Could you repeat the entries below exactly, but only from the line with "[3 frames are shown]" through the line with "Two things are", and without any picture?

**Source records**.
-- Opening Marker --

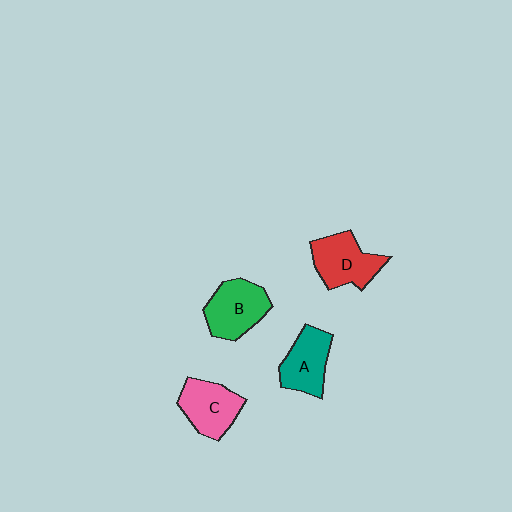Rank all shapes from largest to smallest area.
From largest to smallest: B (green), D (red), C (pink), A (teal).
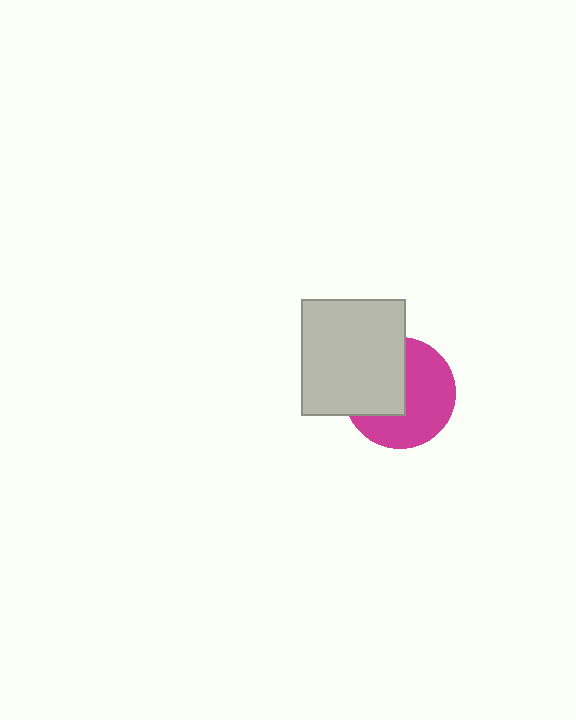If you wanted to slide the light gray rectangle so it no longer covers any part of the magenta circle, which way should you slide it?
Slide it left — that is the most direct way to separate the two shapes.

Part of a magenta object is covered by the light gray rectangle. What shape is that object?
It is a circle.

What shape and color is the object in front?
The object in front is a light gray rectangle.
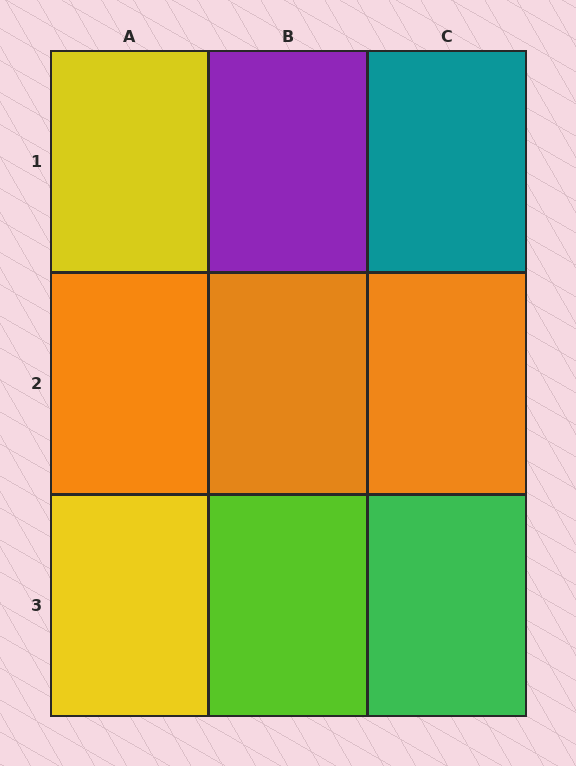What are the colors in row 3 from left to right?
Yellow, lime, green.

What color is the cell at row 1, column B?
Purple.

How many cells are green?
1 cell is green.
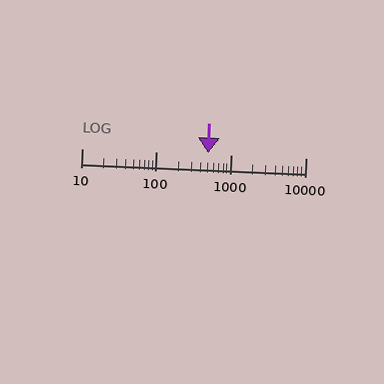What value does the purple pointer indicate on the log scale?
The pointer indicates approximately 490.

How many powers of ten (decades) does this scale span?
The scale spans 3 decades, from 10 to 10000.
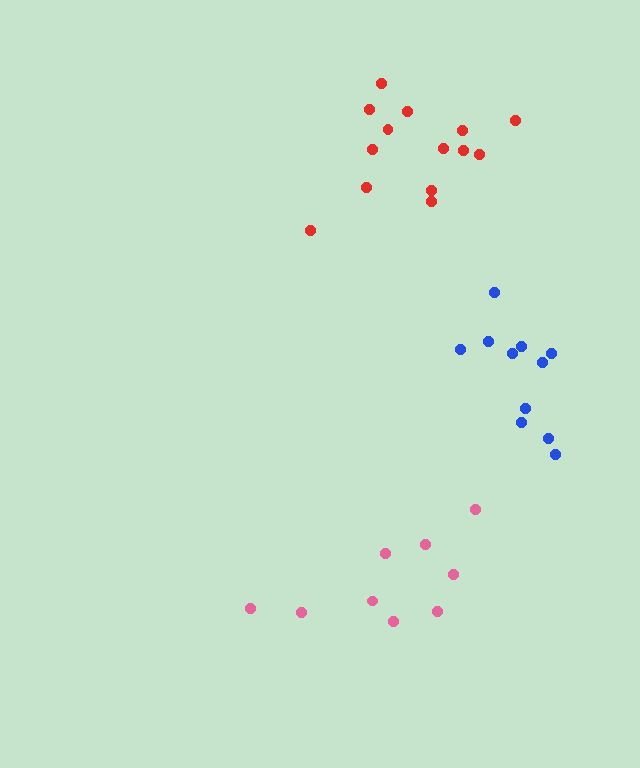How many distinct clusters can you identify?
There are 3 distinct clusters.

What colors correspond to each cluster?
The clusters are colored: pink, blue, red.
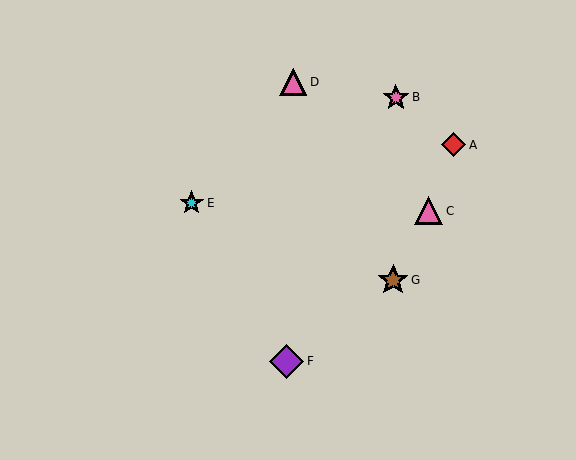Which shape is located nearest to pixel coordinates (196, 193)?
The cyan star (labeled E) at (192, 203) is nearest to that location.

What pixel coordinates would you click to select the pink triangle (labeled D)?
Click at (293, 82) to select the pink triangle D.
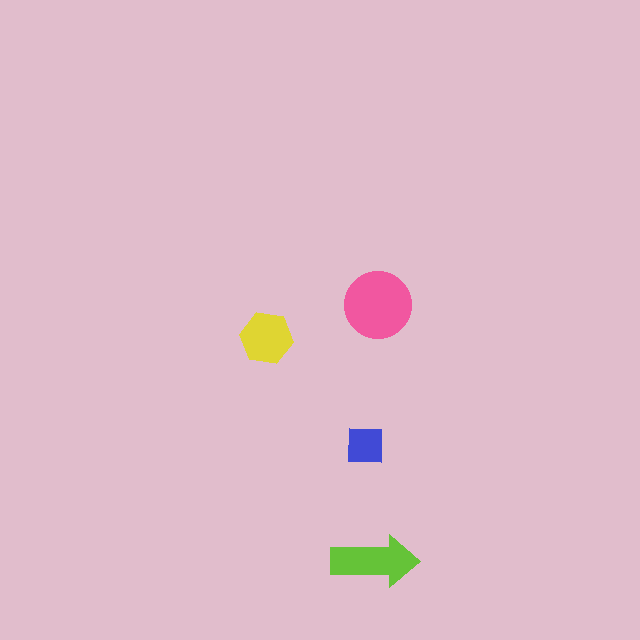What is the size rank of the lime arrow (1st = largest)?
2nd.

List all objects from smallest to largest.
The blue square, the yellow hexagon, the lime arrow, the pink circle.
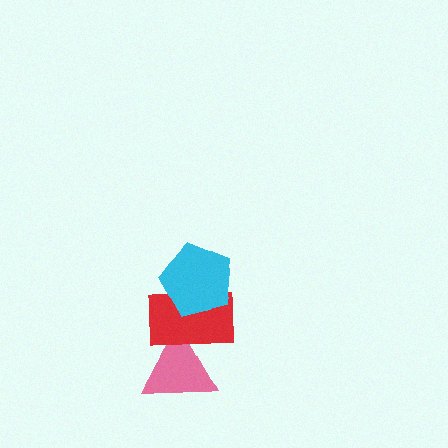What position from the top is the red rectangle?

-- Closing Marker --
-- Opening Marker --

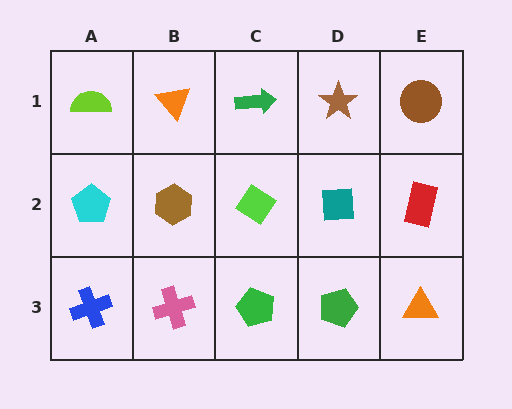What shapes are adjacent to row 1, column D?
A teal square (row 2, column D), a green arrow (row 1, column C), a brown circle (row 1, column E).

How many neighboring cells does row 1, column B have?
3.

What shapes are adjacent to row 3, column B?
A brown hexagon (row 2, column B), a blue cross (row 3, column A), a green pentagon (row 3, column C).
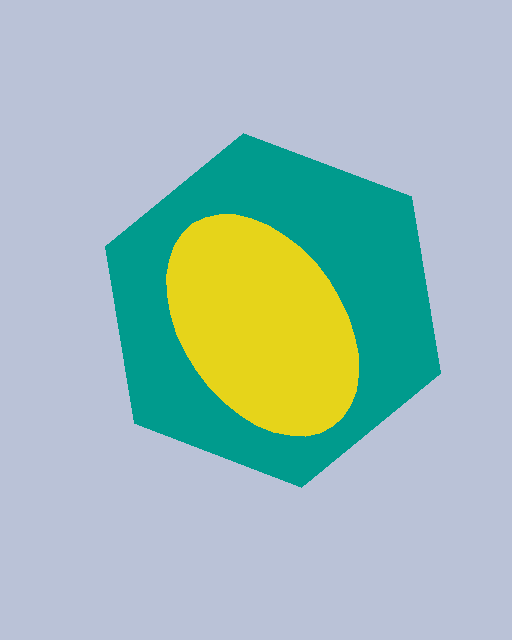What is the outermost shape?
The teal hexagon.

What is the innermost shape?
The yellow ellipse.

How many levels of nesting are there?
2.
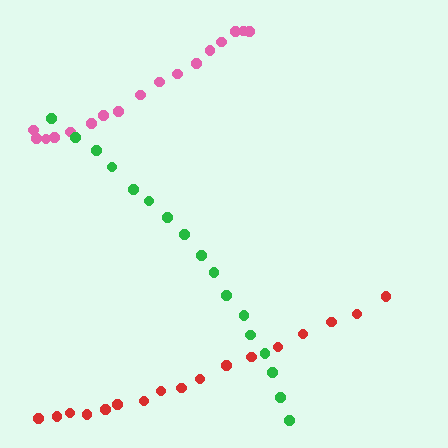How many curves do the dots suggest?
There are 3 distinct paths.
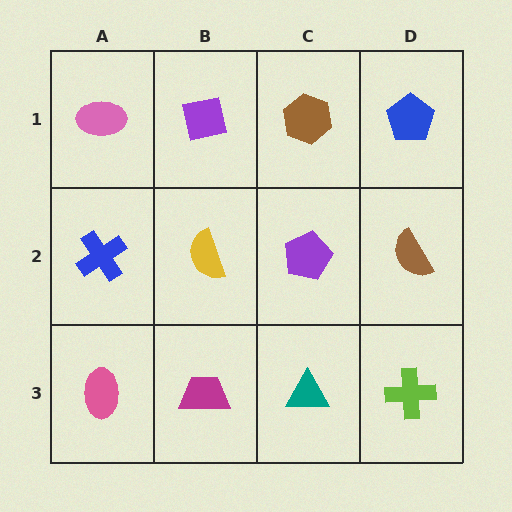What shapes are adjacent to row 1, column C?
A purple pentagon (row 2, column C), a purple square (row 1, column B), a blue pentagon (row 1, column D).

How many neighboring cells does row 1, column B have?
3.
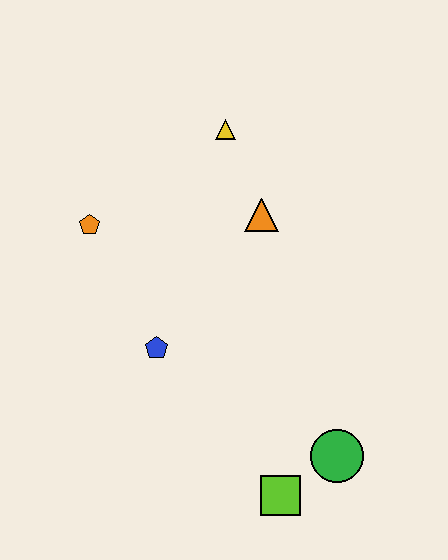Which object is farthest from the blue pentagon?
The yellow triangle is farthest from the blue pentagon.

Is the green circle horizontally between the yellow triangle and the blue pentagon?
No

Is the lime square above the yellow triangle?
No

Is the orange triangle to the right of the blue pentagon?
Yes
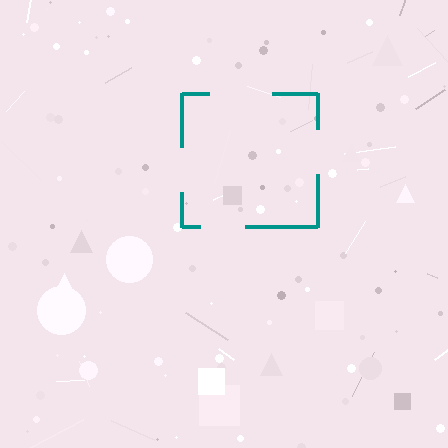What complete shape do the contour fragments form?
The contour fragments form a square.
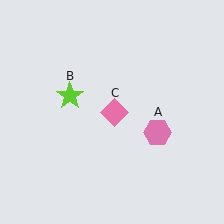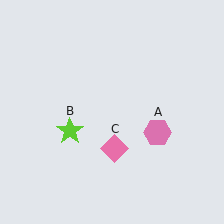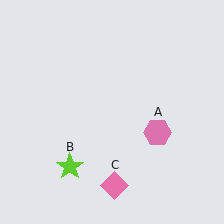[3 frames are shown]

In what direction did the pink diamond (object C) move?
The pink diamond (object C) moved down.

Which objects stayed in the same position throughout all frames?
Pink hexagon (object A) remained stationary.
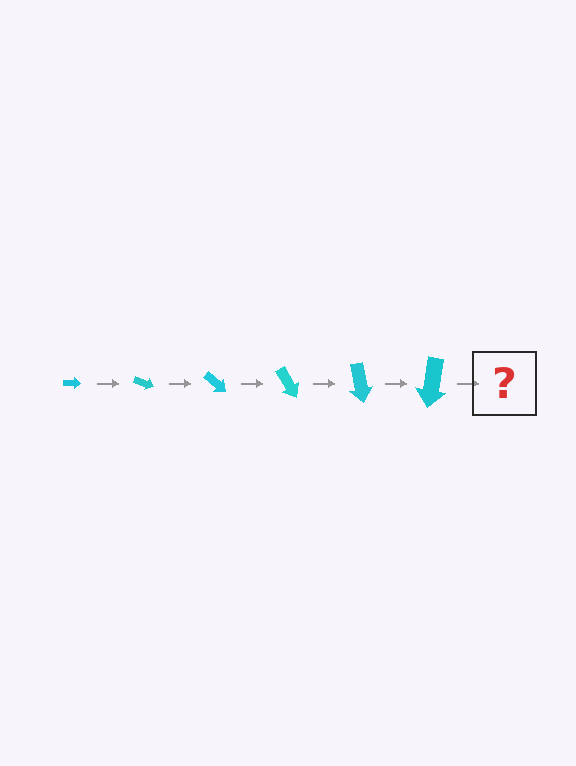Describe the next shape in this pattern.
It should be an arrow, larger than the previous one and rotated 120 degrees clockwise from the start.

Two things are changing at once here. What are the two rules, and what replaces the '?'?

-- Closing Marker --

**Response to the exercise**.
[3 frames are shown]

In what direction did the pink diamond (object C) move?
The pink diamond (object C) moved down.

Which objects stayed in the same position throughout all frames?
Pink hexagon (object A) remained stationary.
Describe the next shape in this pattern.
It should be an arrow, larger than the previous one and rotated 120 degrees clockwise from the start.

Two things are changing at once here. What are the two rules, and what replaces the '?'?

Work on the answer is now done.